**WHAT TO DO:** Print the records below word for word, but leave out the pictures.

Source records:
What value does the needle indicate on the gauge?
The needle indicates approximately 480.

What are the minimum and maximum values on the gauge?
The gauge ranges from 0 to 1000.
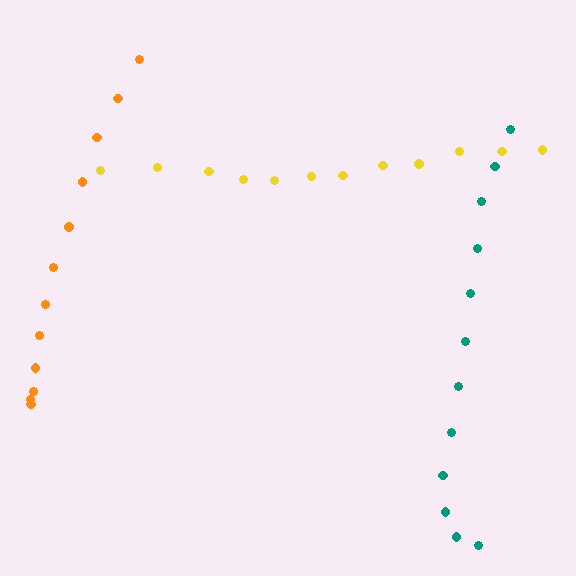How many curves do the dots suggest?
There are 3 distinct paths.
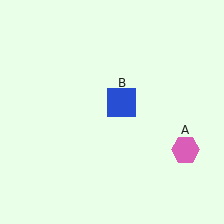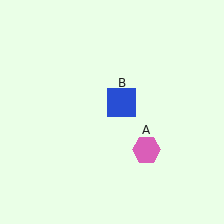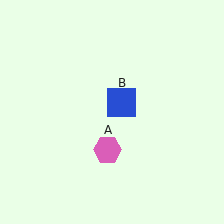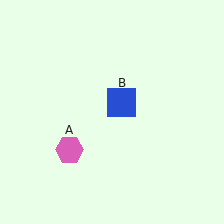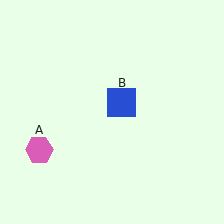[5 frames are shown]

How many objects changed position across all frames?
1 object changed position: pink hexagon (object A).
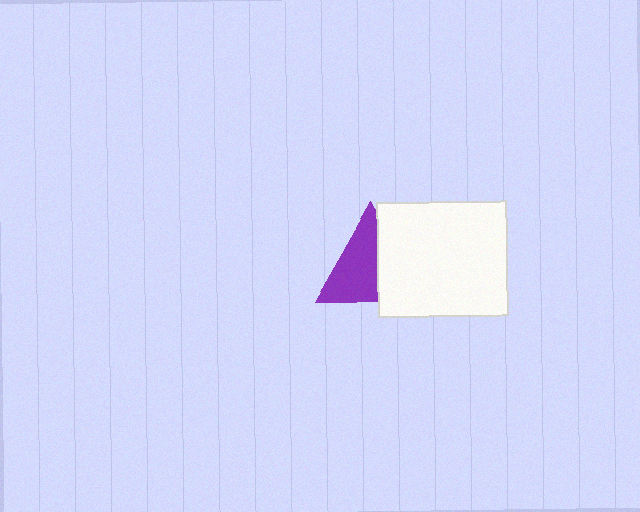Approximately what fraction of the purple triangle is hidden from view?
Roughly 41% of the purple triangle is hidden behind the white rectangle.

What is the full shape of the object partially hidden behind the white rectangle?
The partially hidden object is a purple triangle.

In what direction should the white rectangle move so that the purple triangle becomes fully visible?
The white rectangle should move right. That is the shortest direction to clear the overlap and leave the purple triangle fully visible.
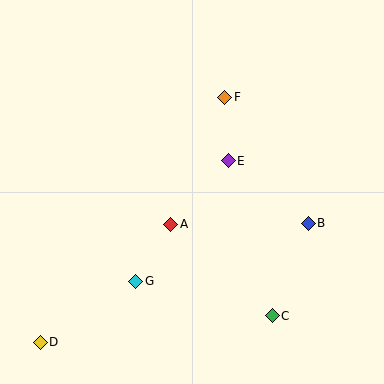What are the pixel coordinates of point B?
Point B is at (308, 223).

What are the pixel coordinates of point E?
Point E is at (228, 161).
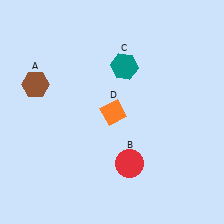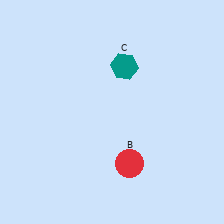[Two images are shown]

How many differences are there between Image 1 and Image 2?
There are 2 differences between the two images.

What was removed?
The orange diamond (D), the brown hexagon (A) were removed in Image 2.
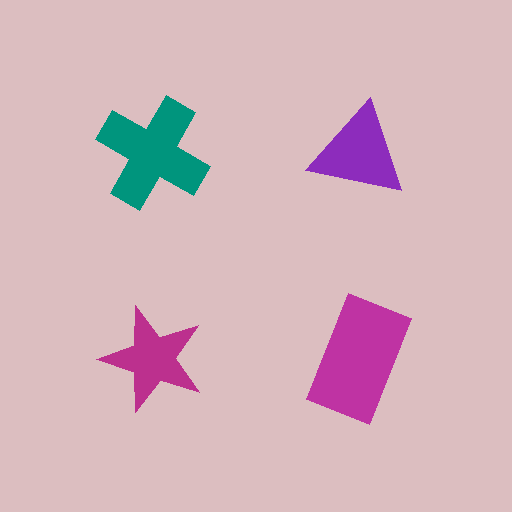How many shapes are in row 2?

**EXERCISE RESPONSE:**
What value does the needle indicate on the gauge?
The needle indicates approximately 480.

What are the minimum and maximum values on the gauge?
The gauge ranges from 0 to 1000.
How many curves do the dots suggest?
There are 3 distinct paths.
[5 frames are shown]

How many objects changed position across all frames?
1 object changed position: pink hexagon (object A).
Approximately what fraction of the purple triangle is hidden from view?
Roughly 41% of the purple triangle is hidden behind the white rectangle.

What is the full shape of the object partially hidden behind the white rectangle?
The partially hidden object is a purple triangle.

In what direction should the white rectangle move so that the purple triangle becomes fully visible?
The white rectangle should move right. That is the shortest direction to clear the overlap and leave the purple triangle fully visible.
What are the pixel coordinates of point B?
Point B is at (308, 223).

What are the pixel coordinates of point E?
Point E is at (228, 161).
[Two images are shown]

How many differences are there between Image 1 and Image 2?
There are 2 differences between the two images.

What was removed?
The orange diamond (D), the brown hexagon (A) were removed in Image 2.
How many shapes are in row 2?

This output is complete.